TASK OBJECTIVE -
Without the pictures, output the records below word for word.
==*==
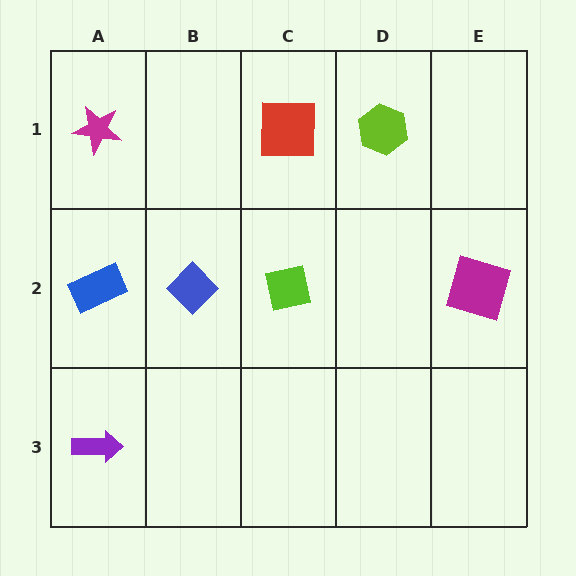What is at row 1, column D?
A lime hexagon.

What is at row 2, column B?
A blue diamond.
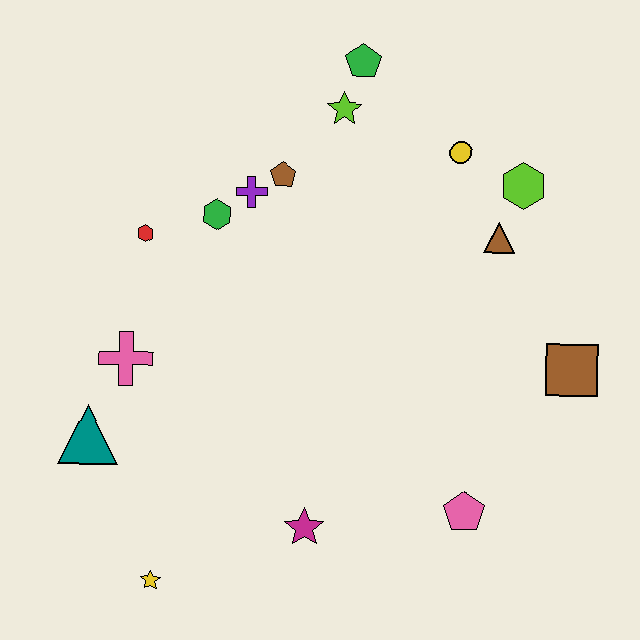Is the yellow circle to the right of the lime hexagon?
No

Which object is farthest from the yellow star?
The green pentagon is farthest from the yellow star.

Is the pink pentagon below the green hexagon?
Yes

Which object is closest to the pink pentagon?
The magenta star is closest to the pink pentagon.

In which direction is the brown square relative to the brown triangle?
The brown square is below the brown triangle.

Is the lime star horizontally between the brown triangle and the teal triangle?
Yes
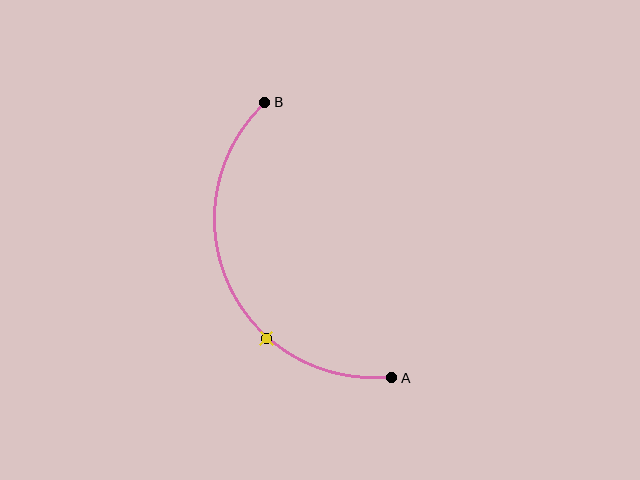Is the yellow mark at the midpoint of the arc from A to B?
No. The yellow mark lies on the arc but is closer to endpoint A. The arc midpoint would be at the point on the curve equidistant along the arc from both A and B.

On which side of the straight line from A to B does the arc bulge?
The arc bulges to the left of the straight line connecting A and B.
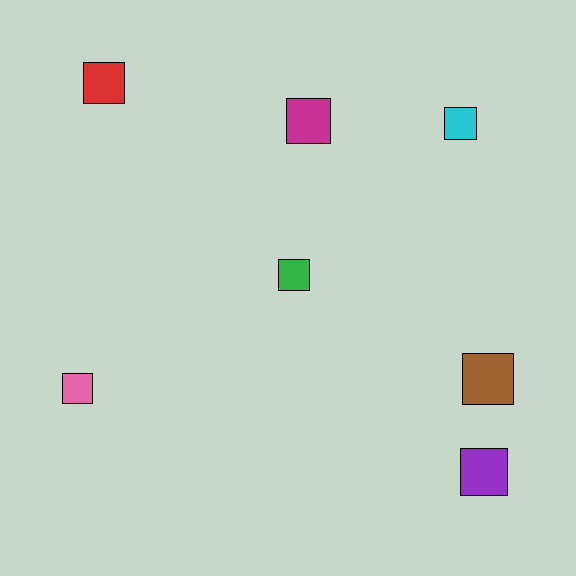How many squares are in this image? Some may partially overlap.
There are 7 squares.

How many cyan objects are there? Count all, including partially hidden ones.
There is 1 cyan object.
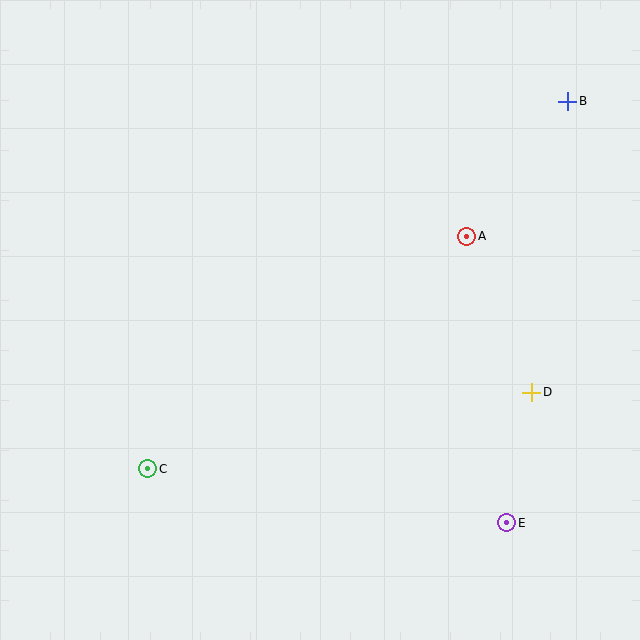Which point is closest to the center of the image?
Point A at (467, 236) is closest to the center.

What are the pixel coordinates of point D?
Point D is at (532, 392).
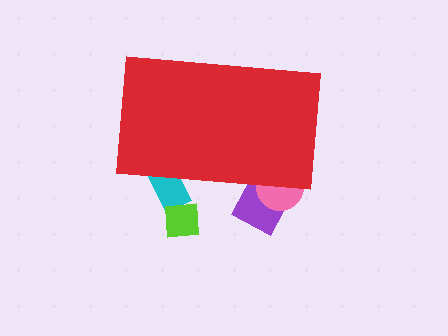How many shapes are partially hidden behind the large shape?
3 shapes are partially hidden.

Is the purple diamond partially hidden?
Yes, the purple diamond is partially hidden behind the red rectangle.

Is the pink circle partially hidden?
Yes, the pink circle is partially hidden behind the red rectangle.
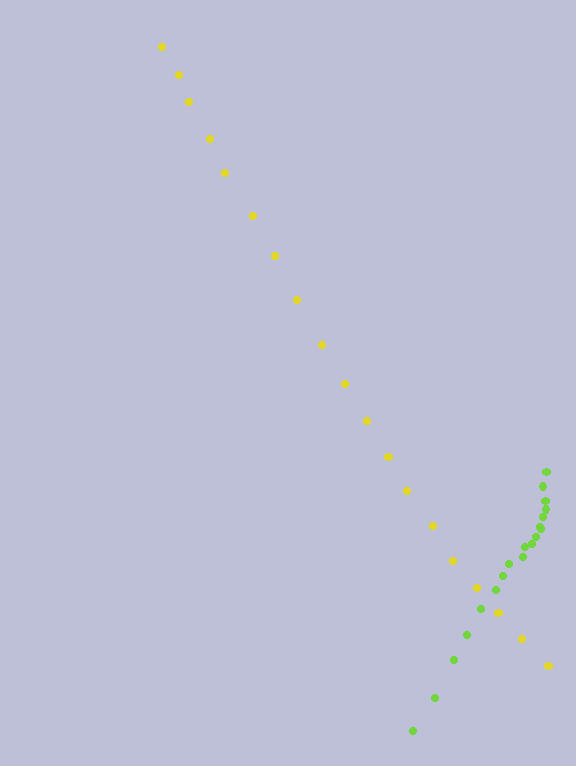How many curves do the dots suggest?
There are 2 distinct paths.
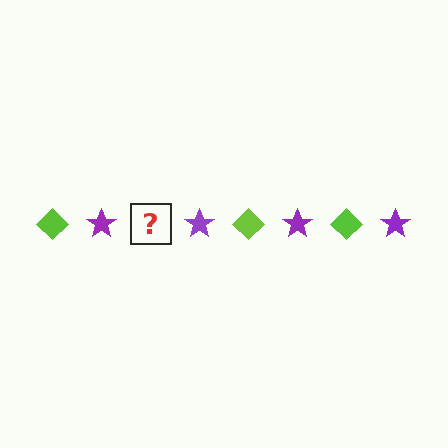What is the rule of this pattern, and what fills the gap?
The rule is that the pattern alternates between lime diamond and purple star. The gap should be filled with a lime diamond.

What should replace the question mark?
The question mark should be replaced with a lime diamond.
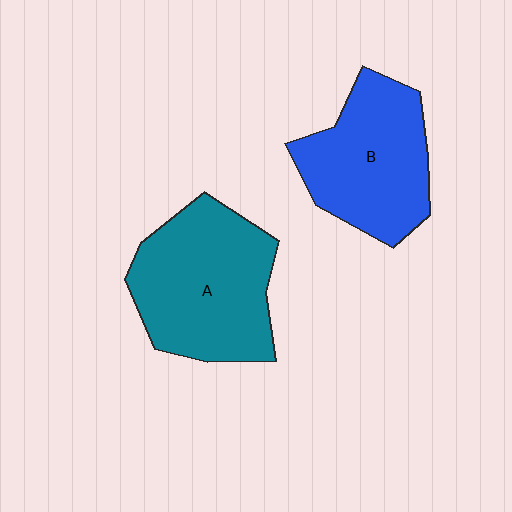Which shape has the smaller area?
Shape B (blue).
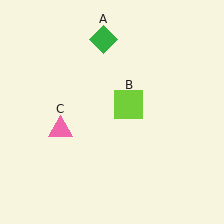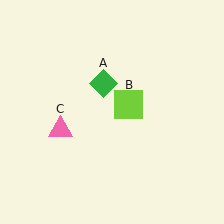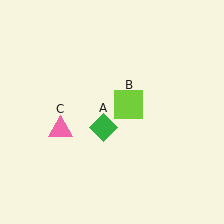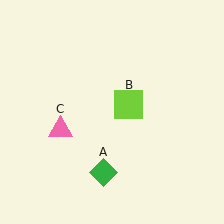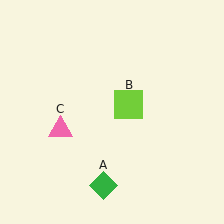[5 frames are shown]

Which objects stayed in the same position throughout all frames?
Lime square (object B) and pink triangle (object C) remained stationary.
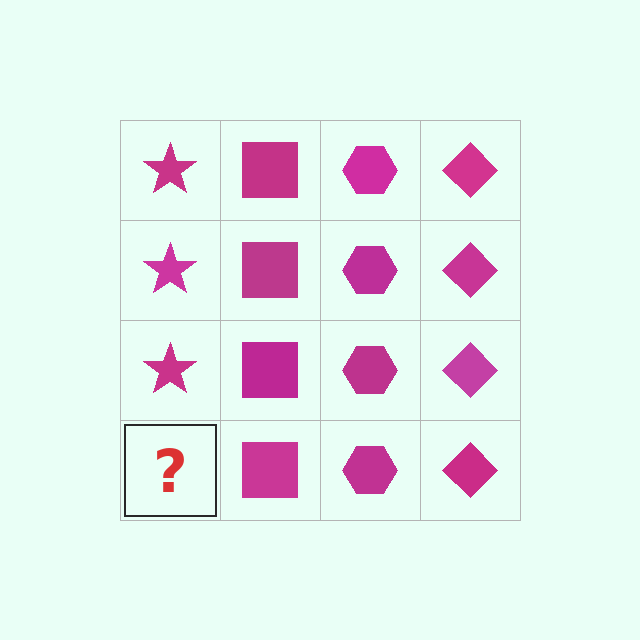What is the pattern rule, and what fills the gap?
The rule is that each column has a consistent shape. The gap should be filled with a magenta star.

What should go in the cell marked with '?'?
The missing cell should contain a magenta star.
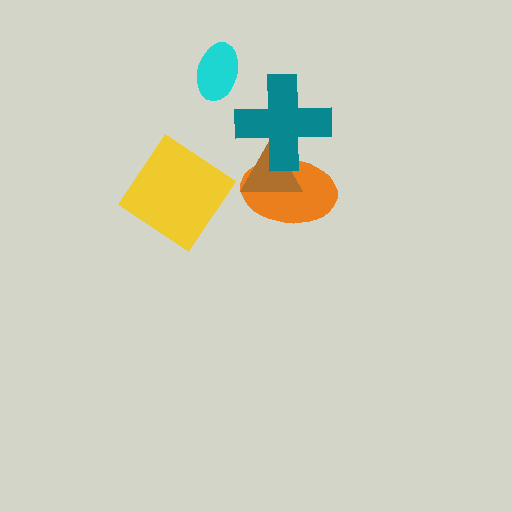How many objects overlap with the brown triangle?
2 objects overlap with the brown triangle.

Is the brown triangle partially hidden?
Yes, it is partially covered by another shape.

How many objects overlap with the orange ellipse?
2 objects overlap with the orange ellipse.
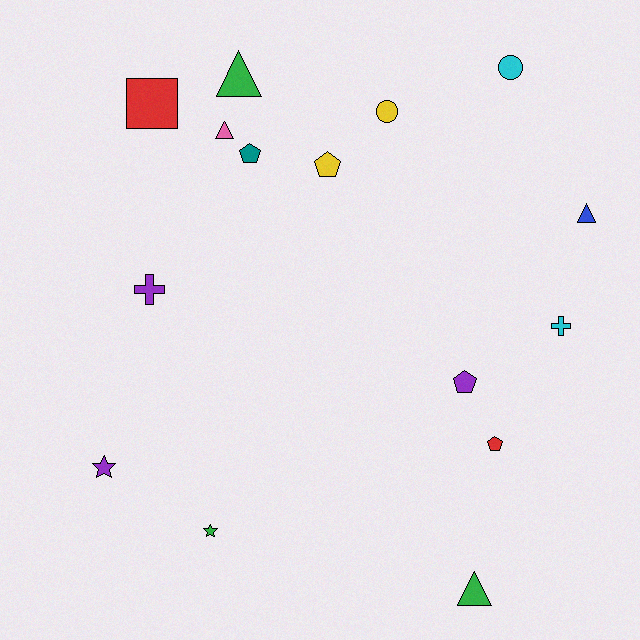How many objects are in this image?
There are 15 objects.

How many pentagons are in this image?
There are 4 pentagons.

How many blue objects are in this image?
There is 1 blue object.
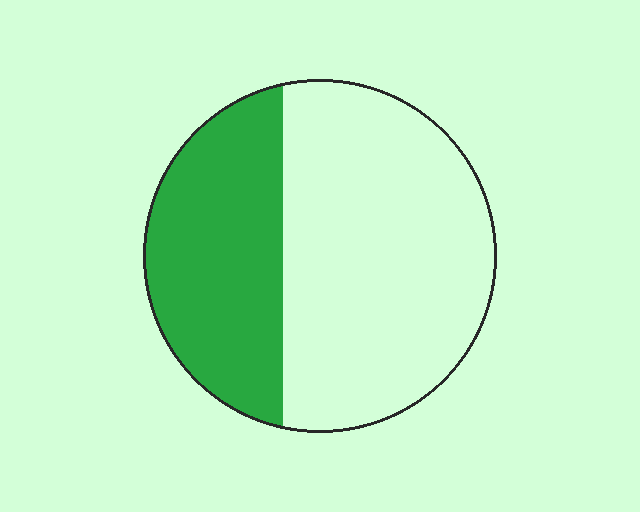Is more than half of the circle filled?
No.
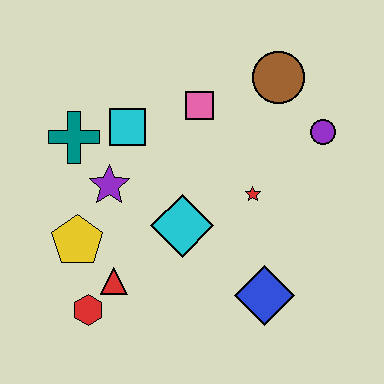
==*==
TASK SOLUTION -
What is at row 1, column D?
A lime hexagon.

What is at row 2, column B?
A blue diamond.
Is the yellow circle to the right of the lime hexagon?
No

Which object is farthest from the yellow star?
The green pentagon is farthest from the yellow star.

Is the pink pentagon below the green hexagon?
Yes

Which object is closest to the pink pentagon?
The magenta star is closest to the pink pentagon.

In which direction is the brown square relative to the brown triangle?
The brown square is below the brown triangle.

Is the lime star horizontally between the brown triangle and the teal triangle?
Yes
Is the yellow mark at the midpoint of the arc from A to B?
No. The yellow mark lies on the arc but is closer to endpoint A. The arc midpoint would be at the point on the curve equidistant along the arc from both A and B.

On which side of the straight line from A to B does the arc bulge?
The arc bulges to the left of the straight line connecting A and B.
How many squares are in this image? Some may partially overlap.
There are 7 squares.

How many cyan objects are there? Count all, including partially hidden ones.
There is 1 cyan object.
Which point is closest to the center of the image?
Point A at (467, 236) is closest to the center.

What are the pixel coordinates of point D?
Point D is at (532, 392).
How many shapes are partially hidden behind the large shape?
3 shapes are partially hidden.

Is the purple diamond partially hidden?
Yes, the purple diamond is partially hidden behind the red rectangle.

Is the pink circle partially hidden?
Yes, the pink circle is partially hidden behind the red rectangle.
How many curves do the dots suggest?
There are 2 distinct paths.
What is the rule of this pattern, and what fills the gap?
The rule is that the pattern alternates between lime diamond and purple star. The gap should be filled with a lime diamond.

What should replace the question mark?
The question mark should be replaced with a lime diamond.
Which shape has the smaller area?
Shape B (blue).
[5 frames are shown]

Which objects stayed in the same position throughout all frames?
Lime square (object B) and pink triangle (object C) remained stationary.
What is the pattern rule, and what fills the gap?
The rule is that each column has a consistent shape. The gap should be filled with a magenta star.

What should go in the cell marked with '?'?
The missing cell should contain a magenta star.
How many objects overlap with the brown triangle?
2 objects overlap with the brown triangle.

Is the brown triangle partially hidden?
Yes, it is partially covered by another shape.

How many objects overlap with the orange ellipse?
2 objects overlap with the orange ellipse.
How many objects are in this image?
There are 15 objects.

How many pentagons are in this image?
There are 4 pentagons.

How many blue objects are in this image?
There is 1 blue object.
Is more than half of the circle filled?
No.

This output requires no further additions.